● **To be done**:
Your task is to repeat all of the data exactly while excluding the pictures.

● **The data**:
----

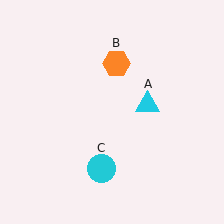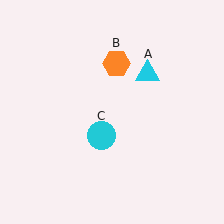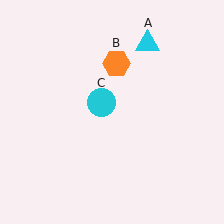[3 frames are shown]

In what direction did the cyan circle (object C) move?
The cyan circle (object C) moved up.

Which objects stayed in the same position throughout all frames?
Orange hexagon (object B) remained stationary.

----

● **The response**:
[3 frames are shown]

In what direction did the cyan circle (object C) move?
The cyan circle (object C) moved up.

Which objects stayed in the same position throughout all frames?
Orange hexagon (object B) remained stationary.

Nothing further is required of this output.